DATA EXTRACT.
## begin

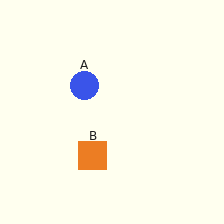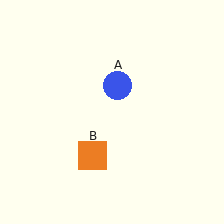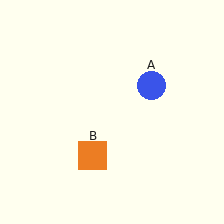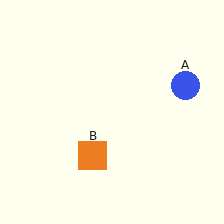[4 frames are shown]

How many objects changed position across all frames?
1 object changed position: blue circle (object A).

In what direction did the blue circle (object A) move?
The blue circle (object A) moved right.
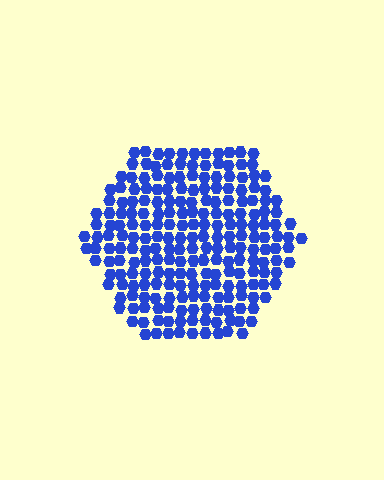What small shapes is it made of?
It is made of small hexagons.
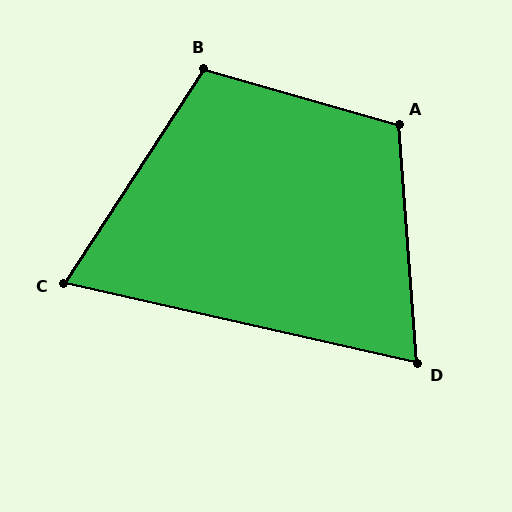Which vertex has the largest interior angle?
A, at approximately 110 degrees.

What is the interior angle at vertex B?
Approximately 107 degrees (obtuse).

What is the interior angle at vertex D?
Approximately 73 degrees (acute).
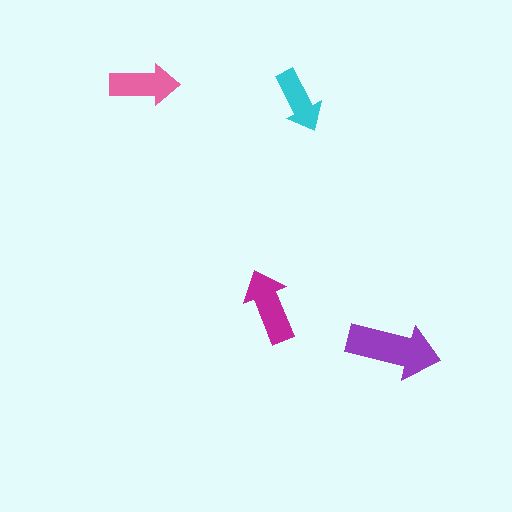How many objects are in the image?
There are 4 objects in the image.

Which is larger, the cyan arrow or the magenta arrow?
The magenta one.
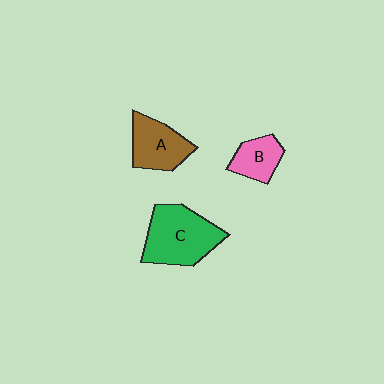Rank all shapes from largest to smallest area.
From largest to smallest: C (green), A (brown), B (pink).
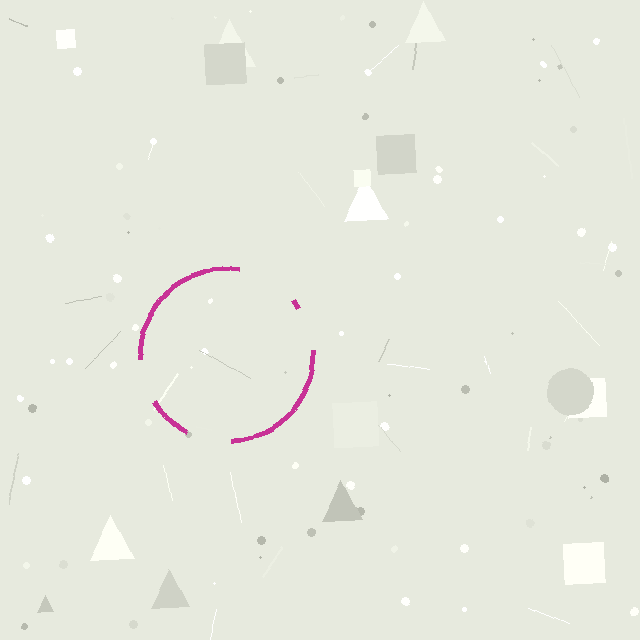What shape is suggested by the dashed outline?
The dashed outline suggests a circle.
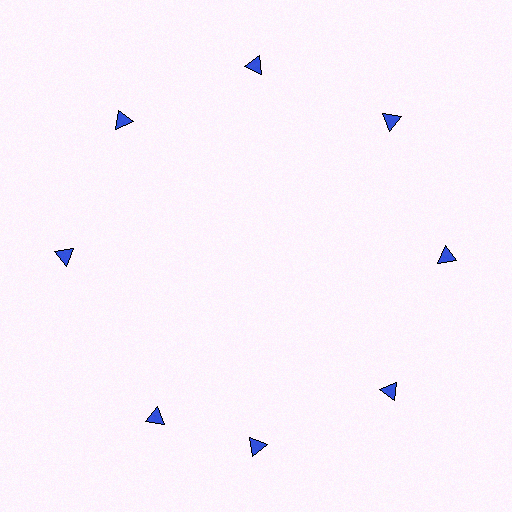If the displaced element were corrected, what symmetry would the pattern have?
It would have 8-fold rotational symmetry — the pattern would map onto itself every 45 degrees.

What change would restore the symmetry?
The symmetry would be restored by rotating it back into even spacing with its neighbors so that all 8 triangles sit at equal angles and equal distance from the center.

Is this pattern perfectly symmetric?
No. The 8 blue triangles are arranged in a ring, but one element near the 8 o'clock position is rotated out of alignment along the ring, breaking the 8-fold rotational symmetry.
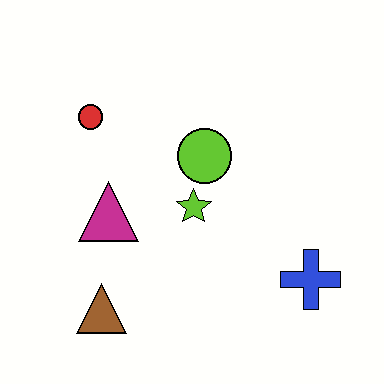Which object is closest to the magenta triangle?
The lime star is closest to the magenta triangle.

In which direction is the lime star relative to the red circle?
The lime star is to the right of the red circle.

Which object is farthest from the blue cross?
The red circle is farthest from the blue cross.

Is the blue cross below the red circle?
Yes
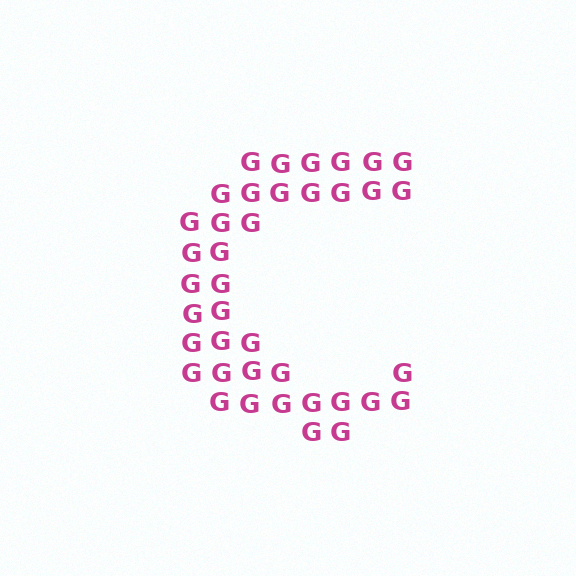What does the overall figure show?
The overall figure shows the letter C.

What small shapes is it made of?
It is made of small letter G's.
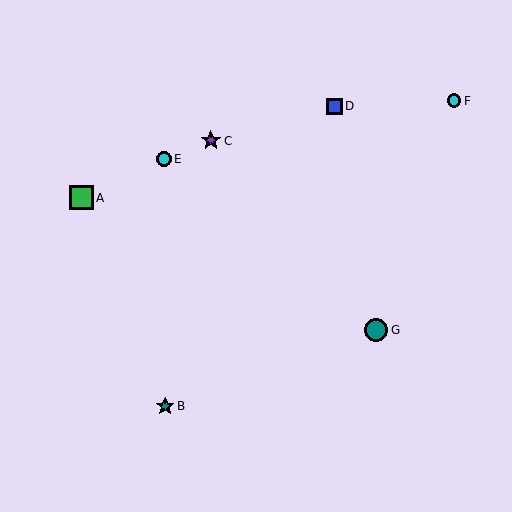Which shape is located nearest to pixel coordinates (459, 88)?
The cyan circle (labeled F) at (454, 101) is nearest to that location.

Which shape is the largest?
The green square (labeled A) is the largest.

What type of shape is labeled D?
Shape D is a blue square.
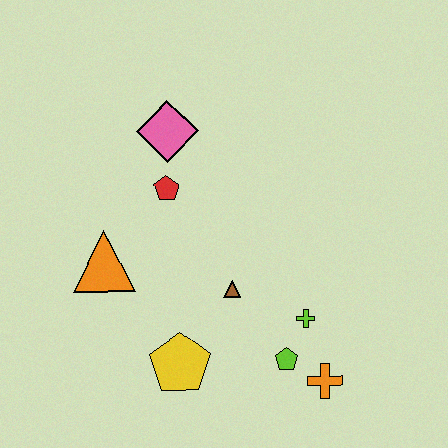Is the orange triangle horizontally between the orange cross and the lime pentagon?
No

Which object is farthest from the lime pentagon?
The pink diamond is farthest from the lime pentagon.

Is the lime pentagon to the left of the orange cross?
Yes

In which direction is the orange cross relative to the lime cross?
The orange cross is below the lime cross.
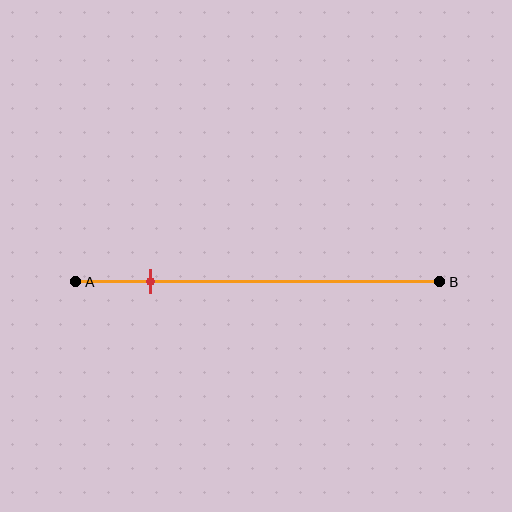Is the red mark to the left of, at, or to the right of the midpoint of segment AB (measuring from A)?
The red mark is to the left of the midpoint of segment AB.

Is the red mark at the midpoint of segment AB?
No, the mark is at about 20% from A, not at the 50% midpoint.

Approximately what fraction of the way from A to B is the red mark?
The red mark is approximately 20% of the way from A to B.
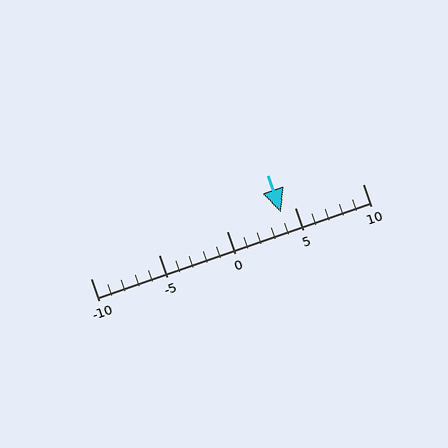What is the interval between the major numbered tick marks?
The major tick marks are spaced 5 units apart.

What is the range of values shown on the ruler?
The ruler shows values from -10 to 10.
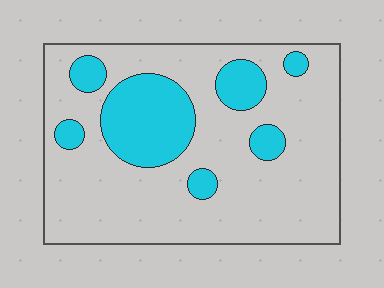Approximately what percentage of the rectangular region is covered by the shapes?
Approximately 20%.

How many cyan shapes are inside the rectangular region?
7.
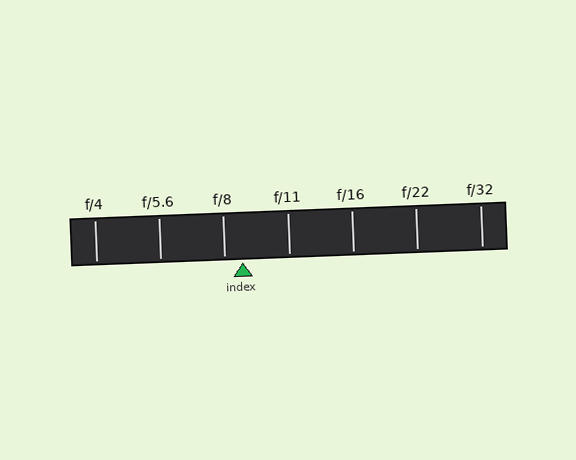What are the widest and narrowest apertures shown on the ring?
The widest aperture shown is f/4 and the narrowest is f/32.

## end
## begin

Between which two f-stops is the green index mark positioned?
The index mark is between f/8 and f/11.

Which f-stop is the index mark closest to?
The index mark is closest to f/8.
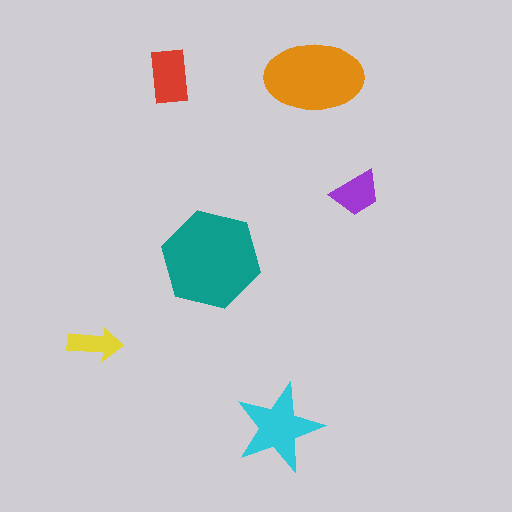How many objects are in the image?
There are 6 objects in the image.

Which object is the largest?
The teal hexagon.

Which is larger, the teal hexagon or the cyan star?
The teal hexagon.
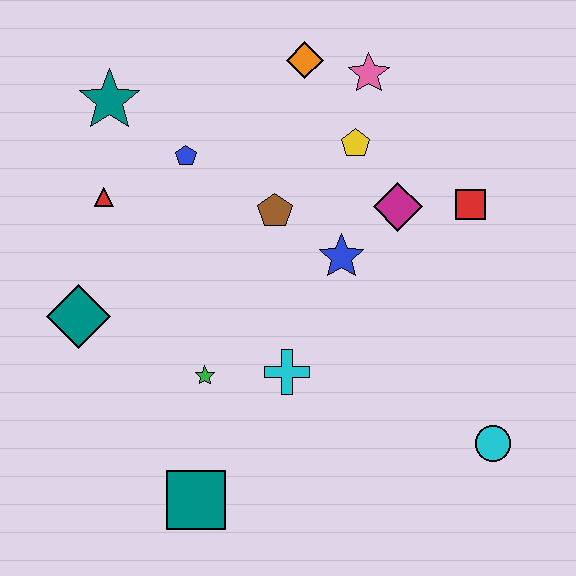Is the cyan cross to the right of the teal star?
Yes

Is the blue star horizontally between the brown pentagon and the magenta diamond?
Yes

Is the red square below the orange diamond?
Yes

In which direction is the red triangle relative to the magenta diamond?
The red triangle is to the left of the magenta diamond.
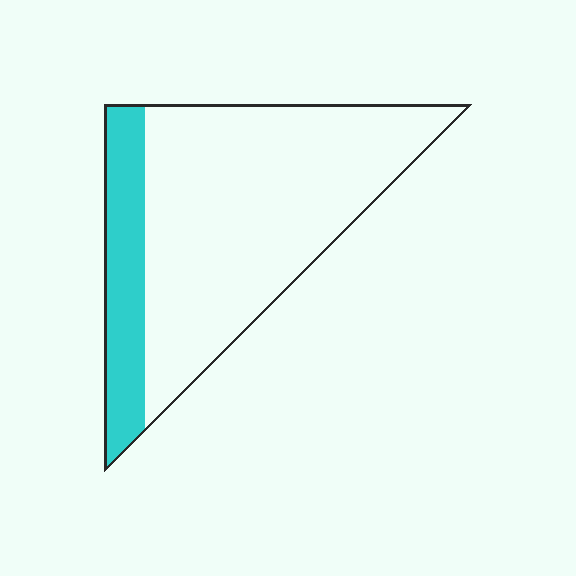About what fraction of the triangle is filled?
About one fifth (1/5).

## end
## begin

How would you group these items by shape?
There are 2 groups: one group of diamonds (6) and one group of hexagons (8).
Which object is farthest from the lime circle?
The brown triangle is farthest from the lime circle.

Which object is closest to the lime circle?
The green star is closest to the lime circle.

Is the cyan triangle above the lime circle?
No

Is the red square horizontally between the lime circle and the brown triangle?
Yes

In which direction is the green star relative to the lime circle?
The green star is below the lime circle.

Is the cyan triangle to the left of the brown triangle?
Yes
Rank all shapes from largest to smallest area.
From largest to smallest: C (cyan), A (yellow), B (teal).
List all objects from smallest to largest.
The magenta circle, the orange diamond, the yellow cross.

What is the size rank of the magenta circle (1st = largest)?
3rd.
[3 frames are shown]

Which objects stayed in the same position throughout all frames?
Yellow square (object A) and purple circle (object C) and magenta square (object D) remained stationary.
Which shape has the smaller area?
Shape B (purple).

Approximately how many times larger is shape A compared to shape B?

## end

Produce only the lines from the line containing "Is the cyan triangle above the lime circle?" through the line containing "Approximately how many", inclusive of both, exactly as they stand in the entries above.

EXERCISE RESPONSE.
Is the cyan triangle above the lime circle?
No

Is the red square horizontally between the lime circle and the brown triangle?
Yes

In which direction is the green star relative to the lime circle?
The green star is below the lime circle.

Is the cyan triangle to the left of the brown triangle?
Yes
Rank all shapes from largest to smallest area.
From largest to smallest: C (cyan), A (yellow), B (teal).
List all objects from smallest to largest.
The magenta circle, the orange diamond, the yellow cross.

What is the size rank of the magenta circle (1st = largest)?
3rd.
[3 frames are shown]

Which objects stayed in the same position throughout all frames?
Yellow square (object A) and purple circle (object C) and magenta square (object D) remained stationary.
Which shape has the smaller area?
Shape B (purple).

Approximately how many times larger is shape A compared to shape B?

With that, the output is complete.